* **Given request**:
Copy the entries below exactly. Images do not belong in the copy.

>> Start Records for the task

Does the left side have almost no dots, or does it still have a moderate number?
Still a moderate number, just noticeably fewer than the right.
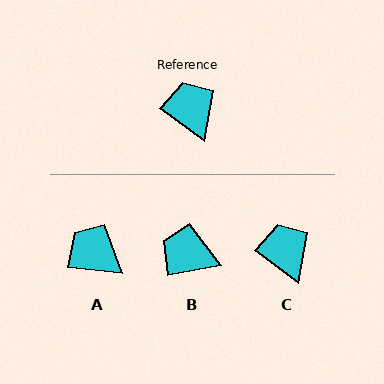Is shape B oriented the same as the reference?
No, it is off by about 47 degrees.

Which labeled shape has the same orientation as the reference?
C.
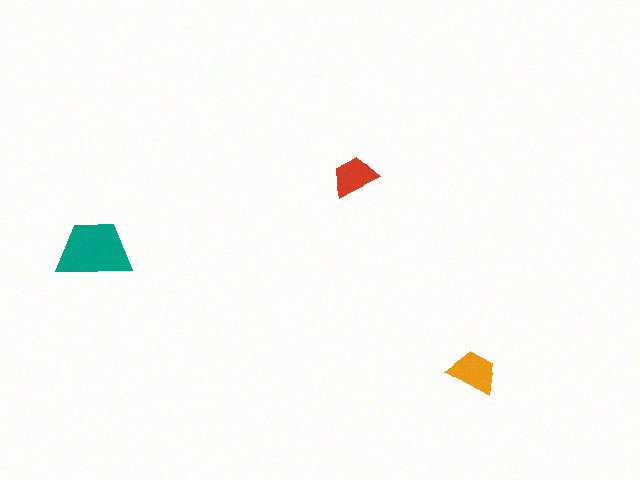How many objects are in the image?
There are 3 objects in the image.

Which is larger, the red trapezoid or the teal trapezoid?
The teal one.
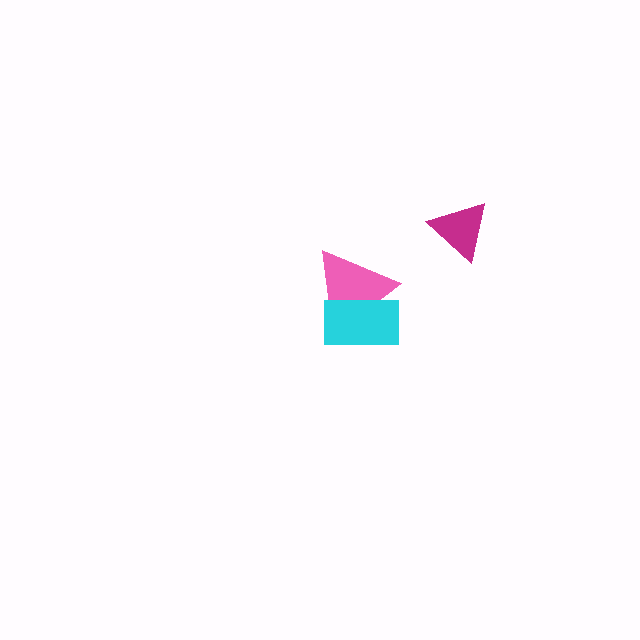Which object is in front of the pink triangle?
The cyan rectangle is in front of the pink triangle.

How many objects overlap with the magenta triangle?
0 objects overlap with the magenta triangle.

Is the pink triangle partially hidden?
Yes, it is partially covered by another shape.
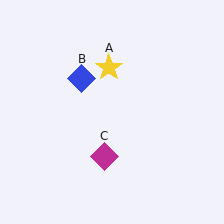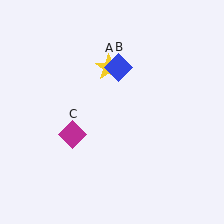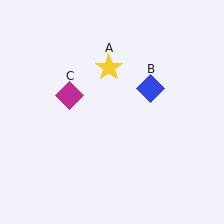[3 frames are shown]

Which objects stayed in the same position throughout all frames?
Yellow star (object A) remained stationary.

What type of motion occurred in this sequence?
The blue diamond (object B), magenta diamond (object C) rotated clockwise around the center of the scene.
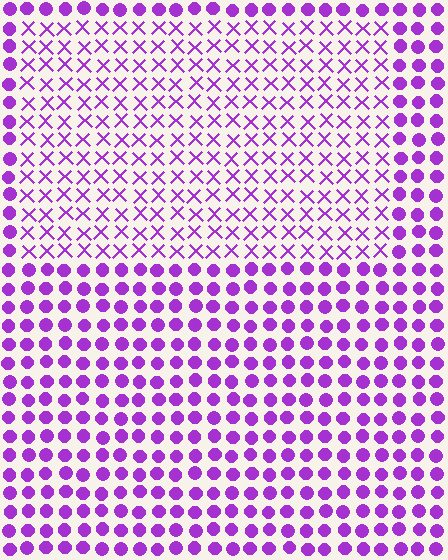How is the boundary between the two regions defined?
The boundary is defined by a change in element shape: X marks inside vs. circles outside. All elements share the same color and spacing.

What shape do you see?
I see a rectangle.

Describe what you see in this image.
The image is filled with small purple elements arranged in a uniform grid. A rectangle-shaped region contains X marks, while the surrounding area contains circles. The boundary is defined purely by the change in element shape.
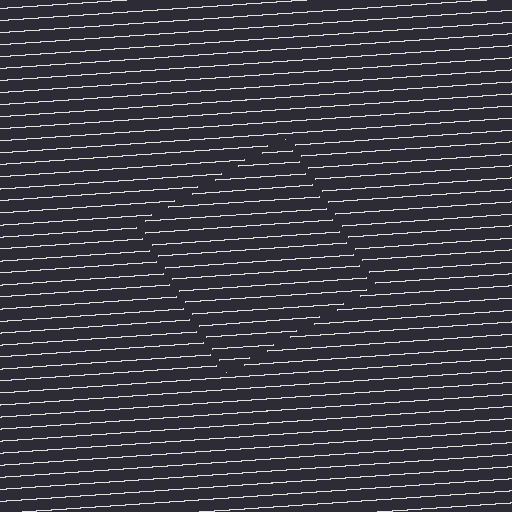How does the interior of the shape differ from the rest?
The interior of the shape contains the same grating, shifted by half a period — the contour is defined by the phase discontinuity where line-ends from the inner and outer gratings abut.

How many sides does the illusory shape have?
4 sides — the line-ends trace a square.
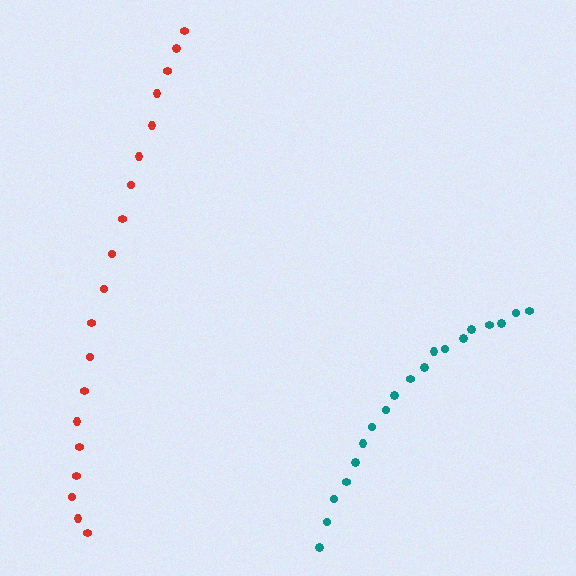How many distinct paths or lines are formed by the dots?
There are 2 distinct paths.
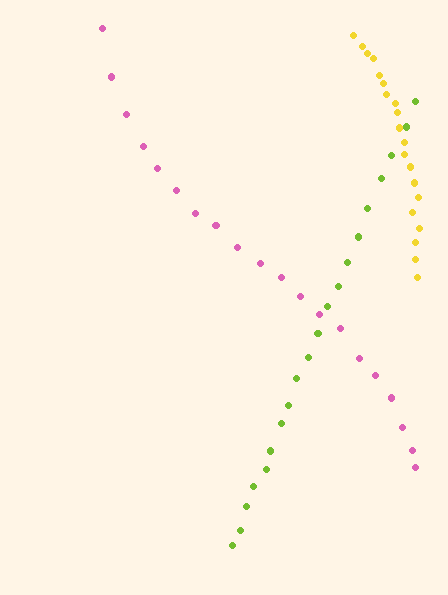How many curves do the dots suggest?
There are 3 distinct paths.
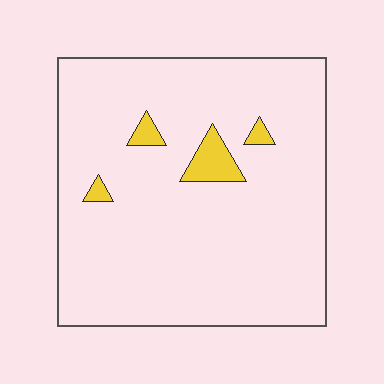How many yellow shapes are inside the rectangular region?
4.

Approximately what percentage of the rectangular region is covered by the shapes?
Approximately 5%.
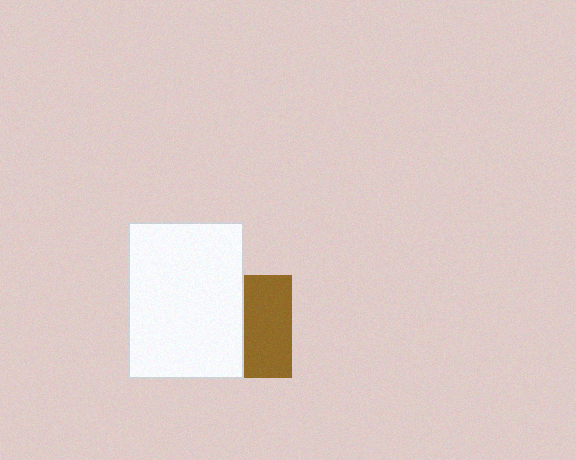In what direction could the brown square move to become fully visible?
The brown square could move right. That would shift it out from behind the white rectangle entirely.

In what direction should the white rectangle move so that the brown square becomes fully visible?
The white rectangle should move left. That is the shortest direction to clear the overlap and leave the brown square fully visible.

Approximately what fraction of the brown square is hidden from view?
Roughly 53% of the brown square is hidden behind the white rectangle.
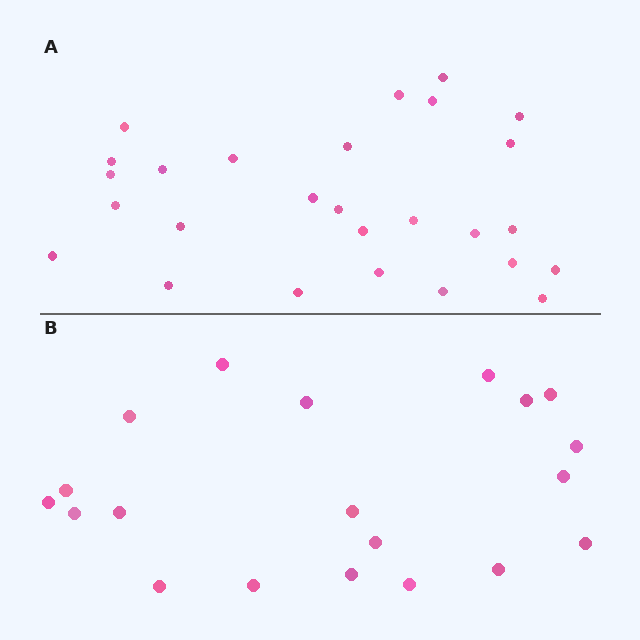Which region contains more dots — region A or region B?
Region A (the top region) has more dots.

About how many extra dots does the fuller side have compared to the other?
Region A has roughly 8 or so more dots than region B.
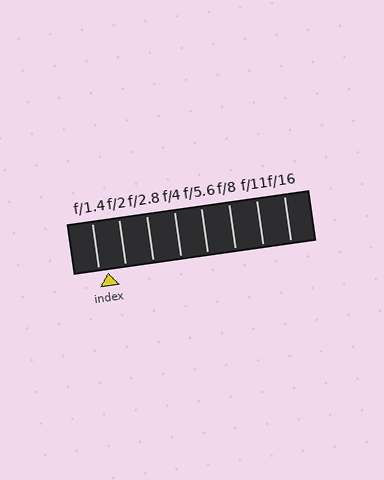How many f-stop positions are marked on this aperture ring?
There are 8 f-stop positions marked.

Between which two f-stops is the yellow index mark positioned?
The index mark is between f/1.4 and f/2.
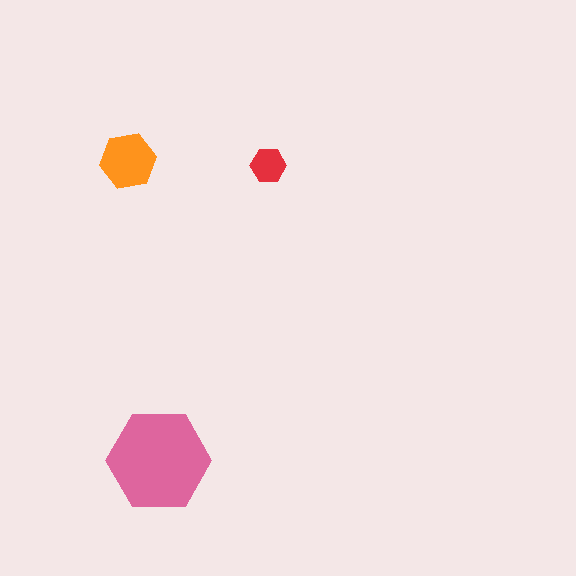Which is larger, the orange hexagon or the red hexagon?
The orange one.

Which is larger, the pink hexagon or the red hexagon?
The pink one.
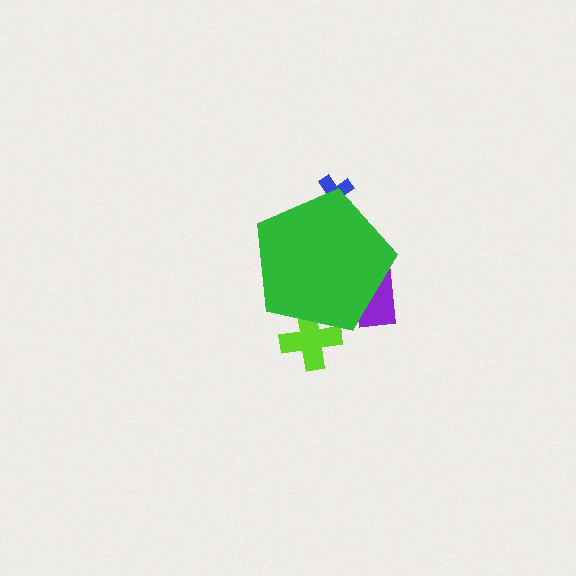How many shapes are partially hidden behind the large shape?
3 shapes are partially hidden.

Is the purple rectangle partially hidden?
Yes, the purple rectangle is partially hidden behind the green pentagon.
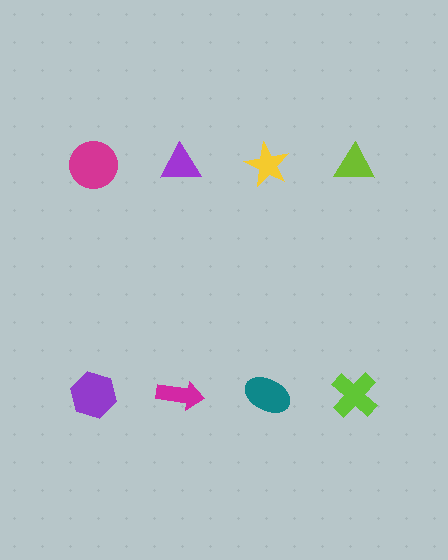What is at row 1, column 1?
A magenta circle.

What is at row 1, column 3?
A yellow star.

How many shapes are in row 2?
4 shapes.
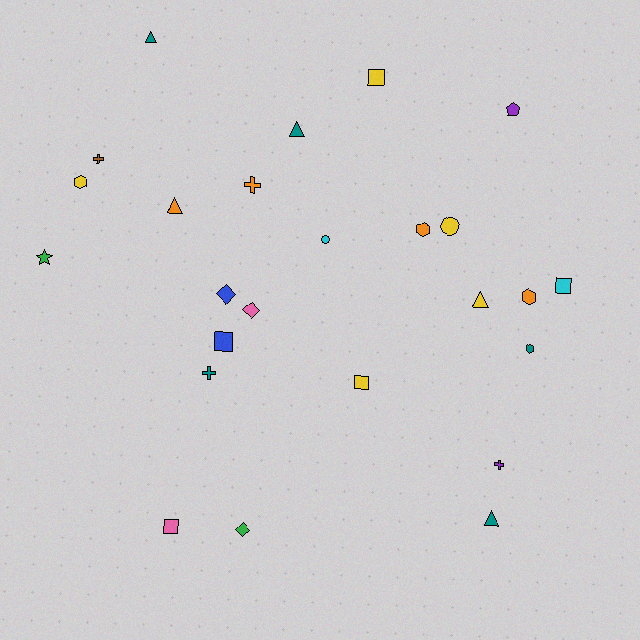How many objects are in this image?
There are 25 objects.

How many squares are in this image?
There are 5 squares.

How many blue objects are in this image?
There are 2 blue objects.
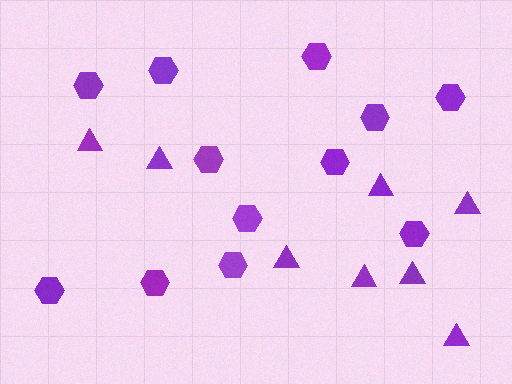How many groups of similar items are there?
There are 2 groups: one group of hexagons (12) and one group of triangles (8).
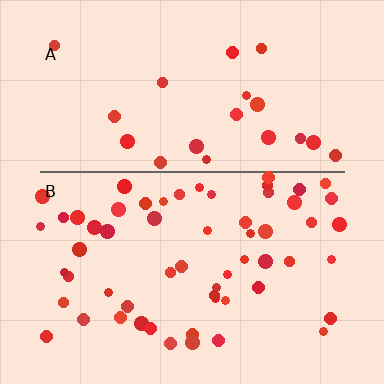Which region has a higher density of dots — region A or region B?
B (the bottom).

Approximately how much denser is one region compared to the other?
Approximately 2.6× — region B over region A.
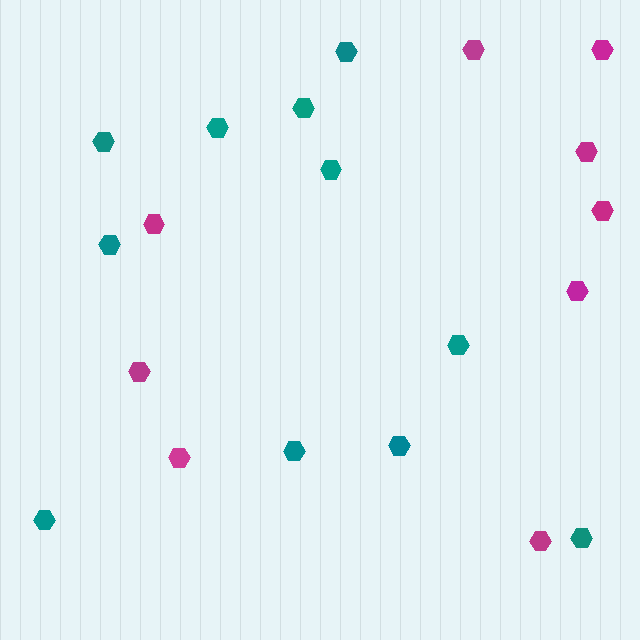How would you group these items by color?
There are 2 groups: one group of teal hexagons (11) and one group of magenta hexagons (9).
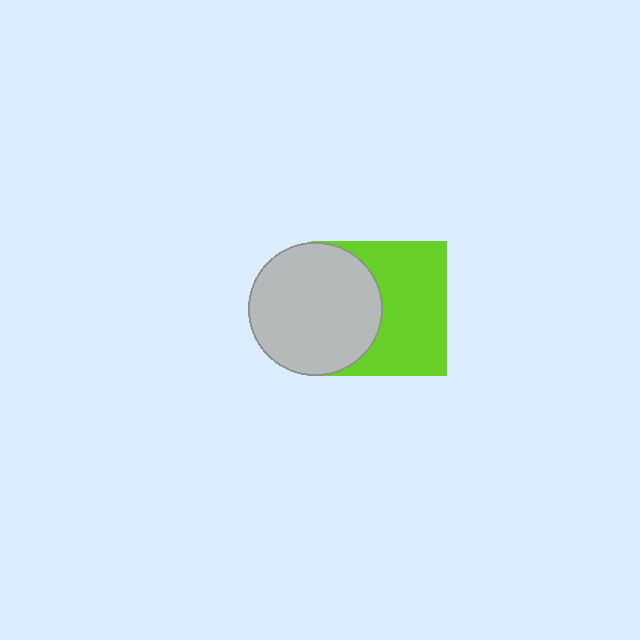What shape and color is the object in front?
The object in front is a light gray circle.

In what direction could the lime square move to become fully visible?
The lime square could move right. That would shift it out from behind the light gray circle entirely.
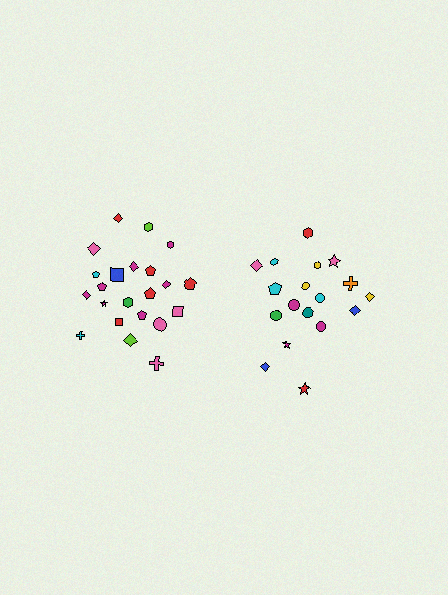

>> End Records for the task

* **Full response**:
Does the left side have almost no dots, or does it still have a moderate number?
Still a moderate number, just noticeably fewer than the right.
Is shape B oriented the same as the reference?
No, it is off by about 47 degrees.

Which labeled shape has the same orientation as the reference?
C.
How many objects are in the image?
There are 3 objects in the image.

Which is larger, the red trapezoid or the teal trapezoid?
The teal one.
Which object is in front of the pink triangle?
The cyan rectangle is in front of the pink triangle.

How many objects overlap with the magenta triangle?
0 objects overlap with the magenta triangle.

Is the pink triangle partially hidden?
Yes, it is partially covered by another shape.
[3 frames are shown]

Which objects stayed in the same position throughout all frames?
Yellow star (object A) remained stationary.

What type of motion occurred in this sequence?
The blue diamond (object B), magenta diamond (object C) rotated clockwise around the center of the scene.
How is the boundary between the two regions defined?
The boundary is defined by a change in element shape: X marks inside vs. circles outside. All elements share the same color and spacing.

What shape do you see?
I see a rectangle.

Describe what you see in this image.
The image is filled with small purple elements arranged in a uniform grid. A rectangle-shaped region contains X marks, while the surrounding area contains circles. The boundary is defined purely by the change in element shape.
How does the interior of the shape differ from the rest?
The interior of the shape contains the same grating, shifted by half a period — the contour is defined by the phase discontinuity where line-ends from the inner and outer gratings abut.

How many sides does the illusory shape have?
4 sides — the line-ends trace a square.
How many distinct paths or lines are formed by the dots?
There are 2 distinct paths.
How many curves do the dots suggest?
There are 3 distinct paths.
How many yellow shapes are inside the rectangular region?
4.

Approximately what percentage of the rectangular region is covered by the shapes?
Approximately 5%.
In what direction could the brown square move to become fully visible?
The brown square could move right. That would shift it out from behind the white rectangle entirely.

In what direction should the white rectangle move so that the brown square becomes fully visible?
The white rectangle should move left. That is the shortest direction to clear the overlap and leave the brown square fully visible.

Approximately what fraction of the brown square is hidden from view?
Roughly 53% of the brown square is hidden behind the white rectangle.
Which region contains more dots — region A or region B?
Region A (the top region) has more dots.

About how many extra dots does the fuller side have compared to the other?
Region A has roughly 8 or so more dots than region B.
How many f-stop positions are marked on this aperture ring?
There are 8 f-stop positions marked.

Between which two f-stops is the yellow index mark positioned?
The index mark is between f/1.4 and f/2.
Which is larger, the orange hexagon or the red hexagon?
The orange one.

Which is larger, the pink hexagon or the red hexagon?
The pink one.
How many shapes are partially hidden behind the large shape?
3 shapes are partially hidden.

Is the purple rectangle partially hidden?
Yes, the purple rectangle is partially hidden behind the green pentagon.
What is at row 1, column 1?
A magenta circle.

What is at row 1, column 3?
A yellow star.

How many shapes are in row 2?
4 shapes.
How many objects are in this image?
There are 25 objects.

How many squares are in this image?
There are 5 squares.

How many blue objects are in this image?
There are 2 blue objects.
How many groups of similar items are there?
There are 2 groups: one group of hexagons (12) and one group of triangles (8).
Which region has a higher density of dots — region A or region B?
B (the bottom).

Approximately how much denser is one region compared to the other?
Approximately 2.6× — region B over region A.
How would you group these items by color?
There are 2 groups: one group of teal hexagons (11) and one group of magenta hexagons (9).
What shape and color is the object in front?
The object in front is a light gray circle.

In what direction could the lime square move to become fully visible?
The lime square could move right. That would shift it out from behind the light gray circle entirely.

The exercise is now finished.